▸ **TASK INSTRUCTIONS**: In the records below, begin at the line that has "Is the teal" and stop after the line that has "What is the angle"; quote those lines verbatim and nothing more.

BEGIN DATA FOR PROCESSING

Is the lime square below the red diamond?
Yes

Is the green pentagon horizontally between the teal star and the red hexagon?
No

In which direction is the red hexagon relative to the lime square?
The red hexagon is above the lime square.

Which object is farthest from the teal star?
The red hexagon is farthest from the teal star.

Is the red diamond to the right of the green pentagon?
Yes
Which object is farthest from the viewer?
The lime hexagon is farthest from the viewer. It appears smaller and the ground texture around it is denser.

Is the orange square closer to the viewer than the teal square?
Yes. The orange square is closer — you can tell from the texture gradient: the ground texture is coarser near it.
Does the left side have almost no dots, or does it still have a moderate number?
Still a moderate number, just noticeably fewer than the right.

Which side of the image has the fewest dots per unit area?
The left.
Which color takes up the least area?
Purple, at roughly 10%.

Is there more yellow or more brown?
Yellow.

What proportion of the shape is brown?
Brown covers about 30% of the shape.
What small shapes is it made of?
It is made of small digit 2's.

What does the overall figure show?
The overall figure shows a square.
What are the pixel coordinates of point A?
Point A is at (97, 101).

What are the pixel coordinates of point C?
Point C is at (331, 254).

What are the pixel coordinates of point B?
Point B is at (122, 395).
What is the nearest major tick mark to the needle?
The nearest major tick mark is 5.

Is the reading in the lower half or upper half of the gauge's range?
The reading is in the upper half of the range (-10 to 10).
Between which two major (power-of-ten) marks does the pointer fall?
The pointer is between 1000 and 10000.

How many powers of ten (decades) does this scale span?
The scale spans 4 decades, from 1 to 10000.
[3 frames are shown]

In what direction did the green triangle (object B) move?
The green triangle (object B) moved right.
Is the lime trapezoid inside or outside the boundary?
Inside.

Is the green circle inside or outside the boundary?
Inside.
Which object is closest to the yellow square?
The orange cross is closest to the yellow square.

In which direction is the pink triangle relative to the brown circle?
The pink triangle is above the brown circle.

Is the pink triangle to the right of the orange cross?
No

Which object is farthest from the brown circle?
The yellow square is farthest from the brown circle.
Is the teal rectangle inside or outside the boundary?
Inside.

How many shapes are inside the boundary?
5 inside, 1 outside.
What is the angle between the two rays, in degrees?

END DATA FOR PROCESSING
BEGIN DATA FOR PROCESSING

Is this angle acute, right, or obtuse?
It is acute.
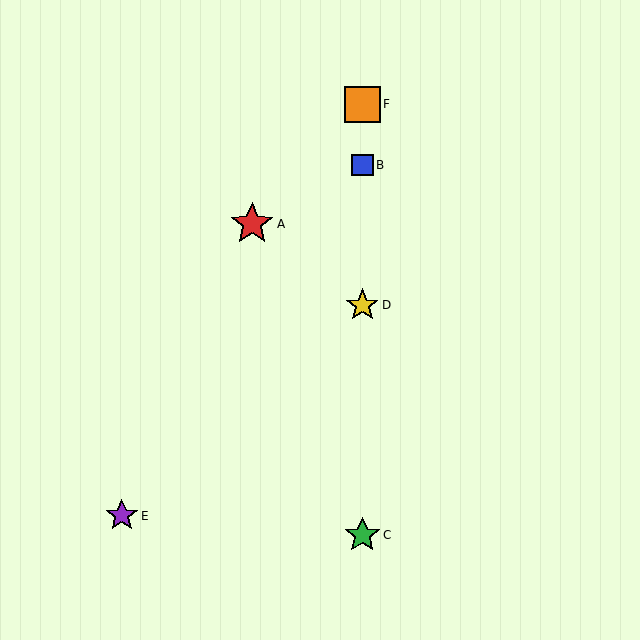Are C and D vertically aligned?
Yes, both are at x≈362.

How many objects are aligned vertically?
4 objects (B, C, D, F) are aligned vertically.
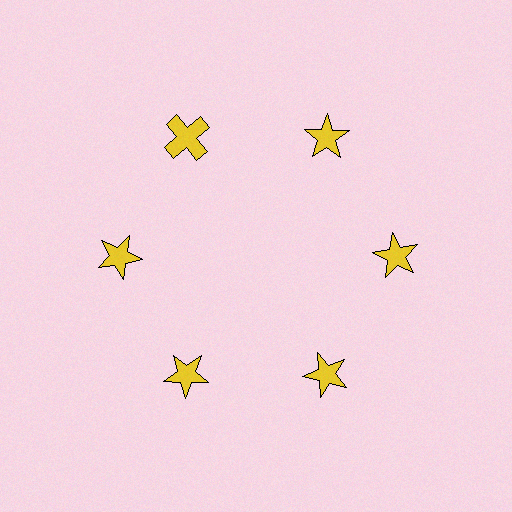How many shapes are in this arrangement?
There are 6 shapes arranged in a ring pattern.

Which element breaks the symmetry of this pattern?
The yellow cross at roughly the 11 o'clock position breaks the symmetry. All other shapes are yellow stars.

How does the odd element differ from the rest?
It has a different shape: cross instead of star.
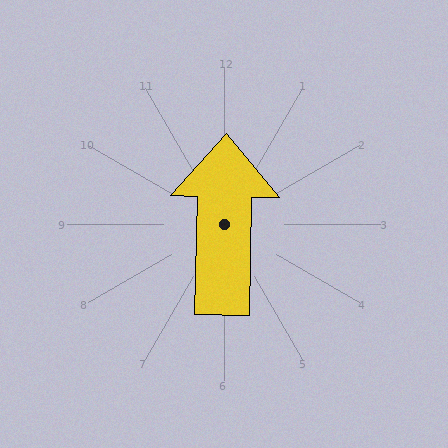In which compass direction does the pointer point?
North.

END DATA FOR PROCESSING

▸ **SOLUTION FOR THIS TASK**:
Is the teal rectangle inside or outside the boundary?
Inside.

How many shapes are inside the boundary?
5 inside, 1 outside.
What is the angle between the two rays, in degrees?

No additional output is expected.